---------- DATA IN THIS EXERCISE ----------

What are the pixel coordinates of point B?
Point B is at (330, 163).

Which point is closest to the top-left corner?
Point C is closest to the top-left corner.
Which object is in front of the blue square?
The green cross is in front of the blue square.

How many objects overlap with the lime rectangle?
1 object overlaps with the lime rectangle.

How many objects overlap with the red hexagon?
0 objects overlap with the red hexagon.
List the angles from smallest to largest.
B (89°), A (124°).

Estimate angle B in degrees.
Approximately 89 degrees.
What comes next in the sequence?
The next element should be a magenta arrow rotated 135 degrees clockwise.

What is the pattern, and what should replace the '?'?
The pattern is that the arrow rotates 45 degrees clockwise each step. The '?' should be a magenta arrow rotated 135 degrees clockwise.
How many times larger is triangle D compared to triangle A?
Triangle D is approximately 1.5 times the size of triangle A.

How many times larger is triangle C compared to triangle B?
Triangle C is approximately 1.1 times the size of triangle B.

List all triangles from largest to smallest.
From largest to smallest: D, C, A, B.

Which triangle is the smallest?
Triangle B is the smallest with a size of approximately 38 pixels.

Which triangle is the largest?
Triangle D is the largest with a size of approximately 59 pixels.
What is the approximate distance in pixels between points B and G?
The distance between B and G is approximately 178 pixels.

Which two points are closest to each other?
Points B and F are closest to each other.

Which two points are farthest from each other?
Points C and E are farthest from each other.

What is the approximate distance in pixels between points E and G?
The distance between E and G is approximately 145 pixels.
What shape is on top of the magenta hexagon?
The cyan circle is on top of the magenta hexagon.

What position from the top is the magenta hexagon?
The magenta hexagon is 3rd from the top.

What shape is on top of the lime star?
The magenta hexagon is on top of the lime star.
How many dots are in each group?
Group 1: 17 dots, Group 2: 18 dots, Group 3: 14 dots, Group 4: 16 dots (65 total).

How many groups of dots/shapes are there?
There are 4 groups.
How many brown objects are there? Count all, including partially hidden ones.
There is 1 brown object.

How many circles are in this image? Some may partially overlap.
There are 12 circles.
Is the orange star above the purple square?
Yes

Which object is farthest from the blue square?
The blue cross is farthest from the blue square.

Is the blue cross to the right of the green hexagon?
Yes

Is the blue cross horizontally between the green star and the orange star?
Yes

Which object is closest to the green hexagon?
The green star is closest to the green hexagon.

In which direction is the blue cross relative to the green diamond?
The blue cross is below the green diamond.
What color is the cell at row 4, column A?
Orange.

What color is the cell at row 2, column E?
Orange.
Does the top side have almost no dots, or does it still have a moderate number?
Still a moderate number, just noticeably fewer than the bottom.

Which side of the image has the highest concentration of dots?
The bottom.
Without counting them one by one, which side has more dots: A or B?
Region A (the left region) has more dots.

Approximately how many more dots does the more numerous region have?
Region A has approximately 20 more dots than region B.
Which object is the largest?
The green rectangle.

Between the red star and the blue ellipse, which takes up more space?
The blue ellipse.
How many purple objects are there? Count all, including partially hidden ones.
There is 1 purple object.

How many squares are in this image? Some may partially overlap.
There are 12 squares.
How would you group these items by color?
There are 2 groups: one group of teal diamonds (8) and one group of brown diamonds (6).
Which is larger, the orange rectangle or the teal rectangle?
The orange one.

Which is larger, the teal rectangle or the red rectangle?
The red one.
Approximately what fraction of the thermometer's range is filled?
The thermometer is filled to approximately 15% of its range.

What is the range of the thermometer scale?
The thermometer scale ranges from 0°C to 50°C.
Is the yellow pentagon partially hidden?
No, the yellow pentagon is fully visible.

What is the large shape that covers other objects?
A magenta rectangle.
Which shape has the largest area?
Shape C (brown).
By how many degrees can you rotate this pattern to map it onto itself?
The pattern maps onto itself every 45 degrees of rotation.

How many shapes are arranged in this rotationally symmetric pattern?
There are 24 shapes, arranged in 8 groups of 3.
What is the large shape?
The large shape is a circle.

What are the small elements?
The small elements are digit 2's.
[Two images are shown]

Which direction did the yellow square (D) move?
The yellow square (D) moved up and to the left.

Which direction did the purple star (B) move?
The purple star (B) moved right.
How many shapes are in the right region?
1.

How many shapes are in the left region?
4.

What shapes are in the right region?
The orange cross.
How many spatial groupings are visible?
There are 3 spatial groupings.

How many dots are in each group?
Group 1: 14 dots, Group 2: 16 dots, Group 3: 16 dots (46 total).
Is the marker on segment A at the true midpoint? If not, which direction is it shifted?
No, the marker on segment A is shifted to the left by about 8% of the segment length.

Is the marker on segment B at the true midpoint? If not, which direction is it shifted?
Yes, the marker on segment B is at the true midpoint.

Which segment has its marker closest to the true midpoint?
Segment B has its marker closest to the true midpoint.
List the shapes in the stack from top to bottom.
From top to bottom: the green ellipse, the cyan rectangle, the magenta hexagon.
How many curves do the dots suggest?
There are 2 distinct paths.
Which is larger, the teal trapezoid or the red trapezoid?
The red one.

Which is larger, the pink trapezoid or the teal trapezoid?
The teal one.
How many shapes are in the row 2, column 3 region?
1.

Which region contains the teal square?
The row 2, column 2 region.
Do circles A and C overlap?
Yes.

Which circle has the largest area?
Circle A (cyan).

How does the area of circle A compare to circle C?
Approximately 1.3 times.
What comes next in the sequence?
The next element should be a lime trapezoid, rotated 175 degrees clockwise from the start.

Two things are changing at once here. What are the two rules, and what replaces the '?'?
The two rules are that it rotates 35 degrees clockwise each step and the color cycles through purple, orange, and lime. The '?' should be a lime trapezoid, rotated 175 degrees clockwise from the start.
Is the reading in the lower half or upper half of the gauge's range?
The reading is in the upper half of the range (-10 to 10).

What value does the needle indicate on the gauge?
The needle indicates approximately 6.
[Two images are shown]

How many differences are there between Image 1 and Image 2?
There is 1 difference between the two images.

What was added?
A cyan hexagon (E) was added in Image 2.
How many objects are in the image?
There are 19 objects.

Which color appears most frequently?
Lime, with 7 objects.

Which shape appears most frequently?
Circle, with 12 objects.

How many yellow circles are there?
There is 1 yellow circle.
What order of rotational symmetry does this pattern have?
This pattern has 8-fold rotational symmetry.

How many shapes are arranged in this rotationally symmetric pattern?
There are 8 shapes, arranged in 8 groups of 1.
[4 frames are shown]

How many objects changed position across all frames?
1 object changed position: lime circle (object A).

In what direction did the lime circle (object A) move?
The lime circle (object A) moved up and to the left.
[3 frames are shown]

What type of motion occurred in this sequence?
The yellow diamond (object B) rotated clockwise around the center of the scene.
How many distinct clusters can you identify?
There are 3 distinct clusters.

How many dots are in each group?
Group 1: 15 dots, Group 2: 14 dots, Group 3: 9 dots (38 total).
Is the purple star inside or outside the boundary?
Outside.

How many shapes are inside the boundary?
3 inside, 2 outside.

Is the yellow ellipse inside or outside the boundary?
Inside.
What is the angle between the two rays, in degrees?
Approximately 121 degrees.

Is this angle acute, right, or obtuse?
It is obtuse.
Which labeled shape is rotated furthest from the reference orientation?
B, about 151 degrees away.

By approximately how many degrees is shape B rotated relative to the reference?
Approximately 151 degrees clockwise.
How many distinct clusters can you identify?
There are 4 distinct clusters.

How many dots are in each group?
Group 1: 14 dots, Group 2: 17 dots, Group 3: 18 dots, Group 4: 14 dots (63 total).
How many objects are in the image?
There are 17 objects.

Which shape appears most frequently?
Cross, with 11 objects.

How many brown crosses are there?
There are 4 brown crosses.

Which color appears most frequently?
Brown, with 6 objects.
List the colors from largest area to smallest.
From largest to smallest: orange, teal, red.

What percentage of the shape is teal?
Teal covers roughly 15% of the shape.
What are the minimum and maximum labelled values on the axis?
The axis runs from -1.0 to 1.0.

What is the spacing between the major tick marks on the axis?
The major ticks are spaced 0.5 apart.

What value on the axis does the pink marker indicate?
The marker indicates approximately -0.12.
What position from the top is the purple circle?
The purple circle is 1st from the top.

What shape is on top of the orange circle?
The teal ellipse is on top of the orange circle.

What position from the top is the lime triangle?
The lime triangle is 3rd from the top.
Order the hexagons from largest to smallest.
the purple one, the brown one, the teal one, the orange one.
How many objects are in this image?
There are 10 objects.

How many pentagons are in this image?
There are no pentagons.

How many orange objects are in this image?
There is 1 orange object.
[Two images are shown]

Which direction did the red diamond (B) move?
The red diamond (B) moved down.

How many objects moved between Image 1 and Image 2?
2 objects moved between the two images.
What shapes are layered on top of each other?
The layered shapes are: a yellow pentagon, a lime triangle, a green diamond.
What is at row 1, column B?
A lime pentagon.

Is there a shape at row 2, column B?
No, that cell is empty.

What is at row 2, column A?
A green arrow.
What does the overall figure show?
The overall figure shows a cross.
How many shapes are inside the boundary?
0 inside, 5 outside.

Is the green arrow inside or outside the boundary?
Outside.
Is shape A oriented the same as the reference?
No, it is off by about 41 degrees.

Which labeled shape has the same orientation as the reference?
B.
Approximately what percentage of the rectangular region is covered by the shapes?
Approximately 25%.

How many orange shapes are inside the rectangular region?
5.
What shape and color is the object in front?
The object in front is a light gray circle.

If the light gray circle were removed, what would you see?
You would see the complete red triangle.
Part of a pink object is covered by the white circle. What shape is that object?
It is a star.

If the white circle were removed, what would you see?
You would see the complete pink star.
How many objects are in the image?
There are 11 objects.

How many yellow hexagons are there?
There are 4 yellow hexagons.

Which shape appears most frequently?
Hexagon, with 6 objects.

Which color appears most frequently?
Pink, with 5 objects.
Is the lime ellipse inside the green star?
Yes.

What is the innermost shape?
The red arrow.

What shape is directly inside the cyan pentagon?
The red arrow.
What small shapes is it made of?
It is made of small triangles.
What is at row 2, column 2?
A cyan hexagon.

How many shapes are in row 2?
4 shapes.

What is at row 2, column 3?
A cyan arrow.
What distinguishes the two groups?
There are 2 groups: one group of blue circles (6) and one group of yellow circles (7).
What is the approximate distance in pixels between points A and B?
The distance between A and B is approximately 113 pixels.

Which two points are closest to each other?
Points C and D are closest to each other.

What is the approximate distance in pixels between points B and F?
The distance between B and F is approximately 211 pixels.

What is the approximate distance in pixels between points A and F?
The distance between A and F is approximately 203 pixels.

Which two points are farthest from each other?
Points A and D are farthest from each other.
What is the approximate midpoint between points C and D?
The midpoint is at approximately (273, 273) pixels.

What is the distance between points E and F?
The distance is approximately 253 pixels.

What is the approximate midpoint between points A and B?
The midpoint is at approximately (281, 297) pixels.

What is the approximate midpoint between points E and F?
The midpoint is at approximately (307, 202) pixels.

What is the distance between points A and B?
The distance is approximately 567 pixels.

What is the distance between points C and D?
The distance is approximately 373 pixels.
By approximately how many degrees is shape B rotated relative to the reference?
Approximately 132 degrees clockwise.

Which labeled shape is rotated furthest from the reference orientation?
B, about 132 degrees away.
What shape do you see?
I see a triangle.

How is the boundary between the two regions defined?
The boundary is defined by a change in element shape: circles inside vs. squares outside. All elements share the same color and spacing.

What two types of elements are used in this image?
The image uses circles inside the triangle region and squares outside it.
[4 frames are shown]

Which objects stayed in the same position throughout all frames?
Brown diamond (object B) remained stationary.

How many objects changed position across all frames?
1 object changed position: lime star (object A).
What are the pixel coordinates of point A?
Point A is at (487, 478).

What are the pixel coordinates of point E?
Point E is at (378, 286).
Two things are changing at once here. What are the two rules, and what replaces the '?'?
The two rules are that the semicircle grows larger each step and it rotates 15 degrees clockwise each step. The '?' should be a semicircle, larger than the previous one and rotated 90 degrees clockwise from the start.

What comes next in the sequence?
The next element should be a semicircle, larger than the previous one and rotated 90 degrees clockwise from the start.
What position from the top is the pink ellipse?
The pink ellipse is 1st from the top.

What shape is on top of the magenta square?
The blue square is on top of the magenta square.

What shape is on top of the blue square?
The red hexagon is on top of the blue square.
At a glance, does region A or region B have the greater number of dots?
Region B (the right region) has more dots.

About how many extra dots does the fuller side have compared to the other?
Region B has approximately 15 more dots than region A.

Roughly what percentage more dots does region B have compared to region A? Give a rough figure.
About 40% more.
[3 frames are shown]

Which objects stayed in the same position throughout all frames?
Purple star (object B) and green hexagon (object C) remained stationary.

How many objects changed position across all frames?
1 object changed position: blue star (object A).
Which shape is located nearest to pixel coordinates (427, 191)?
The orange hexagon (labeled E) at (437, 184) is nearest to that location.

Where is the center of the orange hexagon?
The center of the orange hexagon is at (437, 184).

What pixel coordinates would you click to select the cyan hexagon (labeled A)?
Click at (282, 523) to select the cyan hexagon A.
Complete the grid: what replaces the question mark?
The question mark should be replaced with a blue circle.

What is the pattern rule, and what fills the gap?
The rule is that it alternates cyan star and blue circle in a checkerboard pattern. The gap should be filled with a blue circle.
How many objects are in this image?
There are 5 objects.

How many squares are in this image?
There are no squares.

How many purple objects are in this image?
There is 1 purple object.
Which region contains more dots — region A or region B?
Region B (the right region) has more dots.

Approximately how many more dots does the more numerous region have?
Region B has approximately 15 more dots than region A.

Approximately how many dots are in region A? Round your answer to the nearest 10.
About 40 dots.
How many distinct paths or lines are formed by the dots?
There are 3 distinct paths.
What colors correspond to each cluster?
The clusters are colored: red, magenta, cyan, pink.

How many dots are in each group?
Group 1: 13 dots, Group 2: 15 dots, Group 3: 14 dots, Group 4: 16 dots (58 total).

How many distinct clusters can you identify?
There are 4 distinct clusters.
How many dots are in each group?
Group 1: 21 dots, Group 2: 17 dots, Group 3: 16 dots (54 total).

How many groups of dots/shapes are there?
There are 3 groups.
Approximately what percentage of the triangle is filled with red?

----------

### TASK REQUIREMENTS
Through the last line of the entries above, beginning at the line containing "Approximately how many dots", transcribe each line exactly, both ends included and nothing more.

### FINISHED EXERCISE
Approximately how many dots are in region A? Round your answer to the nearest 10.
About 40 dots.
How many distinct paths or lines are formed by the dots?
There are 3 distinct paths.
What colors correspond to each cluster?
The clusters are colored: red, magenta, cyan, pink.

How many dots are in each group?
Group 1: 13 dots, Group 2: 15 dots, Group 3: 14 dots, Group 4: 16 dots (58 total).

How many distinct clusters can you identify?
There are 4 distinct clusters.
How many dots are in each group?
Group 1: 21 dots, Group 2: 17 dots, Group 3: 16 dots (54 total).

How many groups of dots/shapes are there?
There are 3 groups.
Approximately what percentage of the triangle is filled with red?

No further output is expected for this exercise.